→ **DIRECTIONS FOR THIS TASK**
Carry none of the pictures over; write out the complete data exactly.
┌──
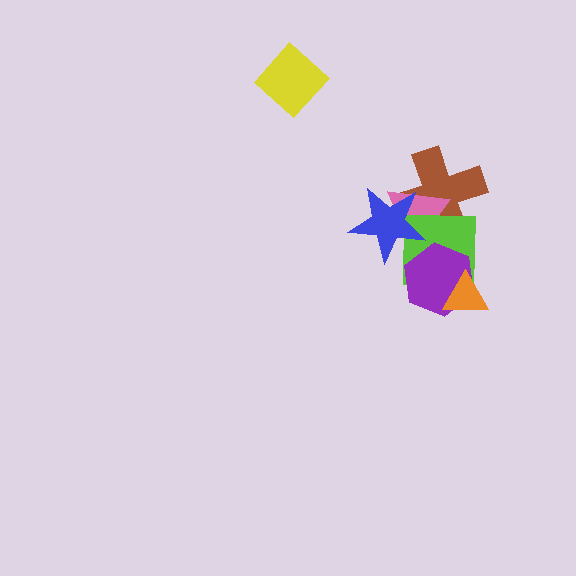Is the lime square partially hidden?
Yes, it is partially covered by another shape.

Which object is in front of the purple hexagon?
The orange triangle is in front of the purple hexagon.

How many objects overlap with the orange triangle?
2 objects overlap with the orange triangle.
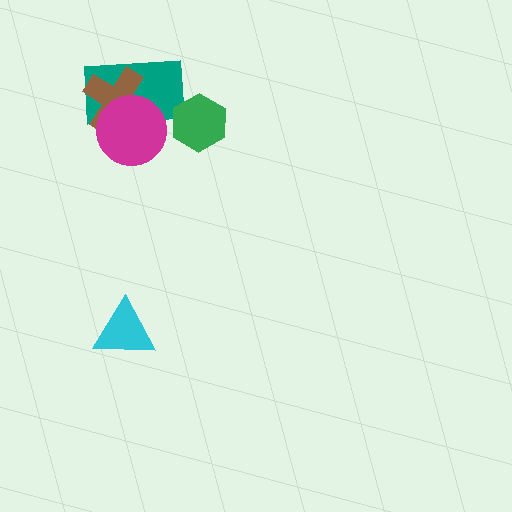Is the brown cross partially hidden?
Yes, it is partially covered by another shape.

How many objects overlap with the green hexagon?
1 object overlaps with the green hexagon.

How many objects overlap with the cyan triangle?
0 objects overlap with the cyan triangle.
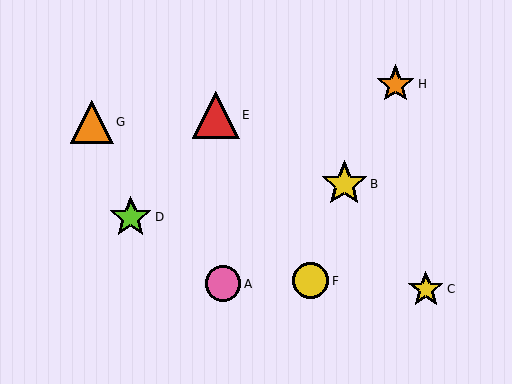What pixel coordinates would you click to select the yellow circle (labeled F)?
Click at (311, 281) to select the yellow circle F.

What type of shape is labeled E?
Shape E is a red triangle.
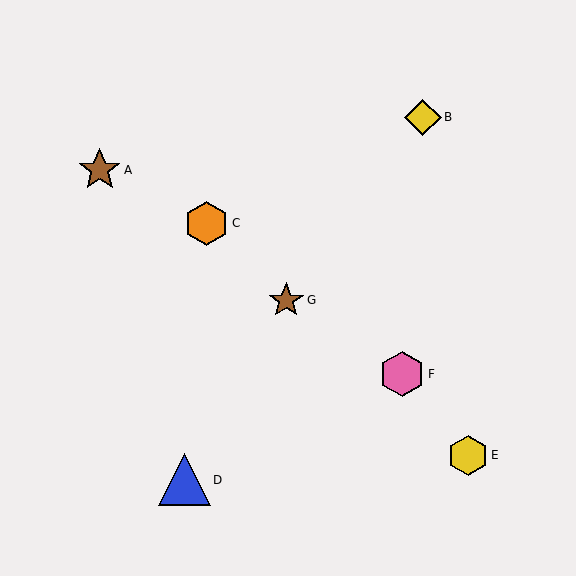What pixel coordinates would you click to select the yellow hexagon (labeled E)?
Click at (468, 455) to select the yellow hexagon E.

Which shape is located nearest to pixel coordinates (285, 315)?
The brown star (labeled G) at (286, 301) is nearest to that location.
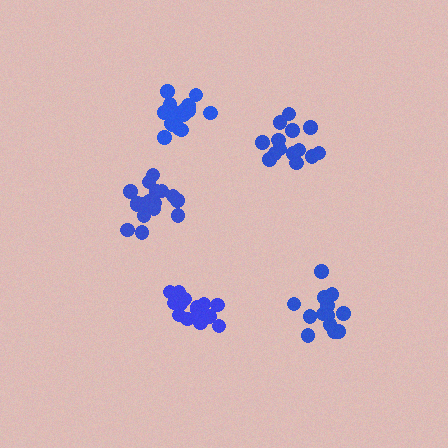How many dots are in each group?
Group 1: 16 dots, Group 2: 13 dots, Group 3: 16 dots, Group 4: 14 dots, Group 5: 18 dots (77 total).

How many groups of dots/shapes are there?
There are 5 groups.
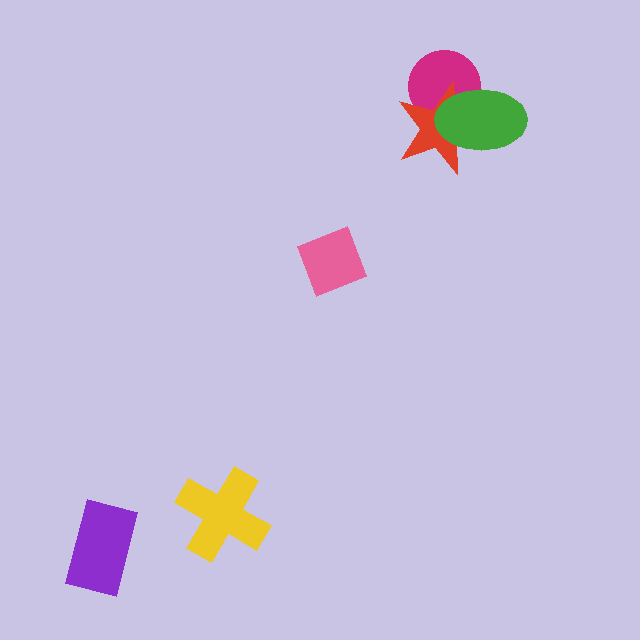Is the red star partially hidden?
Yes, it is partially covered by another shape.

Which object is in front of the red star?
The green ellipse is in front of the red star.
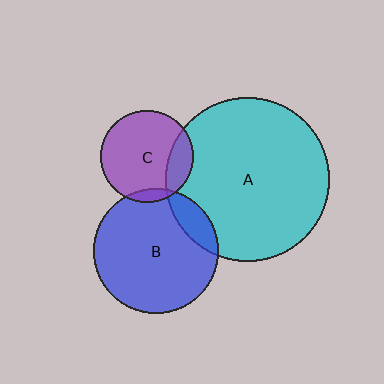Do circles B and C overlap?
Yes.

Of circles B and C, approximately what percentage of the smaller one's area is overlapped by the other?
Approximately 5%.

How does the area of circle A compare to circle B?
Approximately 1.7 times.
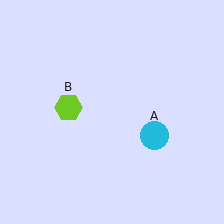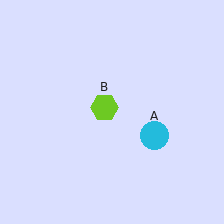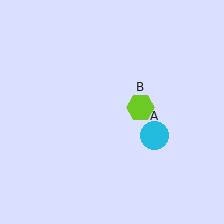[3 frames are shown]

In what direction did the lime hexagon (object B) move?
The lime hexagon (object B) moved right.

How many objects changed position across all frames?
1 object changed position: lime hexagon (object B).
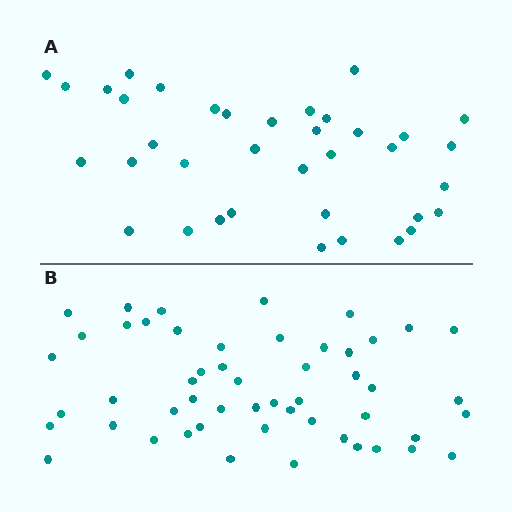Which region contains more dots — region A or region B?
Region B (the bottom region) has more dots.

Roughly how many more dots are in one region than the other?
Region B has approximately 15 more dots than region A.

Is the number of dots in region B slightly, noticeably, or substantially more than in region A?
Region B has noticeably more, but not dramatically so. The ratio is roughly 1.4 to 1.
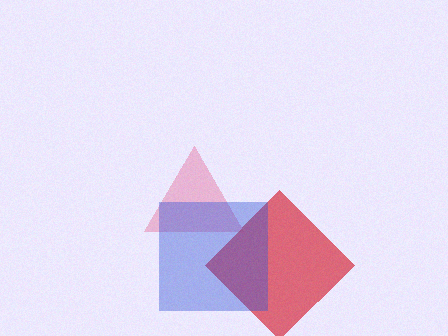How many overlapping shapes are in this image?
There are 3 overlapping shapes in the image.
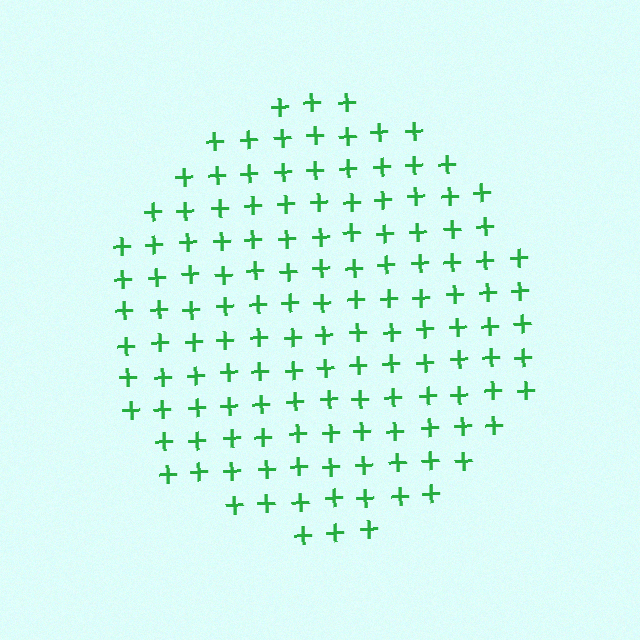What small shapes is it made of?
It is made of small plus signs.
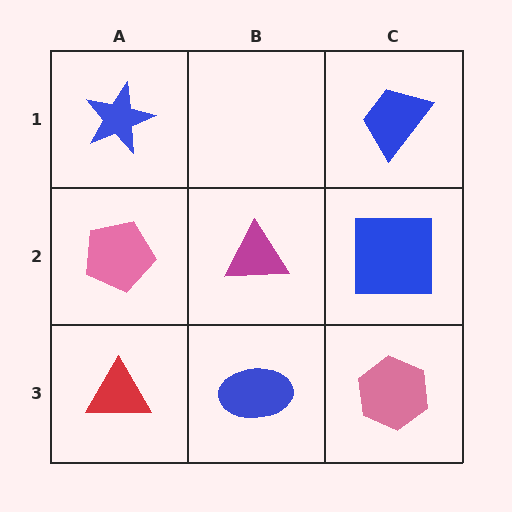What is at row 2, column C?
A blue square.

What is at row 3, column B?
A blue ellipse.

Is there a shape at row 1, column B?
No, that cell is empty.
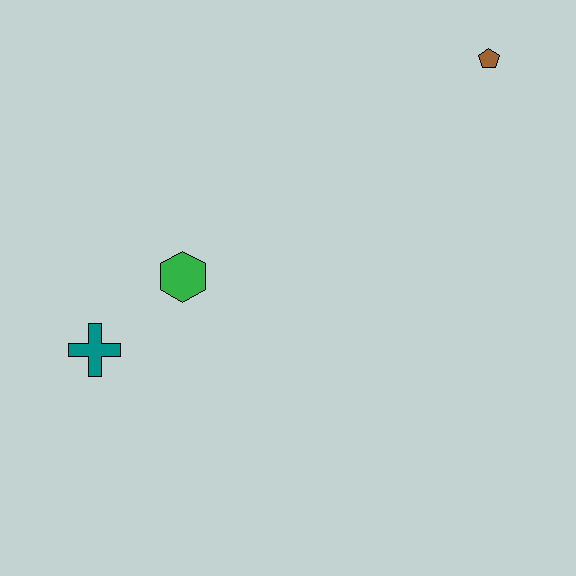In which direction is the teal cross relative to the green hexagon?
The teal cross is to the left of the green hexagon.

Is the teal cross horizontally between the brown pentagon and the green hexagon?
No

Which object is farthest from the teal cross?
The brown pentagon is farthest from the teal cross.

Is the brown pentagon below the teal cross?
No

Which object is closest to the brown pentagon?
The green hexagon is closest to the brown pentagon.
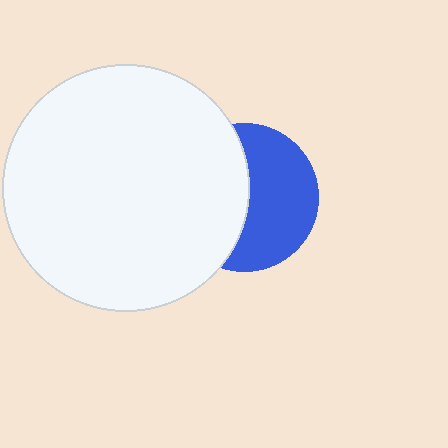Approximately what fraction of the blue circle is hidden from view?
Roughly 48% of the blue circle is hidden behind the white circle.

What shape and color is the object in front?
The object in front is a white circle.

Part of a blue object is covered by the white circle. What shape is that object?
└──
→ **FULL ANSWER**
Is the lime square partially hidden?
Yes, it is partially covered by another shape.

Which object is in front of the purple hexagon?
The orange triangle is in front of the purple hexagon.

How many objects overlap with the orange triangle?
2 objects overlap with the orange triangle.
Is the brown cross partially hidden?
Yes, it is partially covered by another shape.

How many objects overlap with the green hexagon?
1 object overlaps with the green hexagon.

How many objects overlap with the cyan triangle?
0 objects overlap with the cyan triangle.
What pixel coordinates would you click to select the yellow circle (labeled F)?
Click at (311, 281) to select the yellow circle F.

What type of shape is labeled E?
Shape E is a red triangle.
What pixel coordinates would you click to select the yellow hexagon (labeled E)?
Click at (468, 455) to select the yellow hexagon E.

Which shape is located nearest to pixel coordinates (285, 315)?
The brown star (labeled G) at (286, 301) is nearest to that location.
How many dots are in each group?
Group 1: 16 dots, Group 2: 13 dots, Group 3: 16 dots, Group 4: 14 dots, Group 5: 18 dots (77 total).

How many groups of dots/shapes are there?
There are 5 groups.
Is the red star partially hidden?
Yes, it is partially covered by another shape.

Which object is in front of the red star?
The green ellipse is in front of the red star.
Do circles B and C overlap?
Yes.

Of circles B and C, approximately what percentage of the smaller one's area is overlapped by the other?
Approximately 5%.

How does the area of circle A compare to circle B?
Approximately 1.7 times.
[3 frames are shown]

In what direction did the lime hexagon (object B) move?
The lime hexagon (object B) moved right.

How many objects changed position across all frames?
1 object changed position: lime hexagon (object B).
Which region contains more dots — region A or region B?
Region B (the bottom region) has more dots.

Roughly how many more dots are in one region than the other?
Region B has approximately 15 more dots than region A.

Is the number of dots in region B slightly, noticeably, or substantially more than in region A?
Region B has noticeably more, but not dramatically so. The ratio is roughly 1.4 to 1.
How many overlapping shapes are in this image?
There are 3 overlapping shapes in the image.
What small shapes is it made of?
It is made of small plus signs.
What is at row 2, column C?
A blue square.

What is at row 3, column B?
A blue ellipse.

Is there a shape at row 1, column B?
No, that cell is empty.
In which direction is the teal cross relative to the green hexagon?
The teal cross is to the left of the green hexagon.

Is the teal cross horizontally between the brown pentagon and the green hexagon?
No

Which object is farthest from the teal cross?
The brown pentagon is farthest from the teal cross.

Is the brown pentagon below the teal cross?
No

Which object is closest to the brown pentagon?
The green hexagon is closest to the brown pentagon.
Approximately what fraction of the blue circle is hidden from view?
Roughly 48% of the blue circle is hidden behind the white circle.

What shape and color is the object in front?
The object in front is a white circle.

Part of a blue object is covered by the white circle. What shape is that object?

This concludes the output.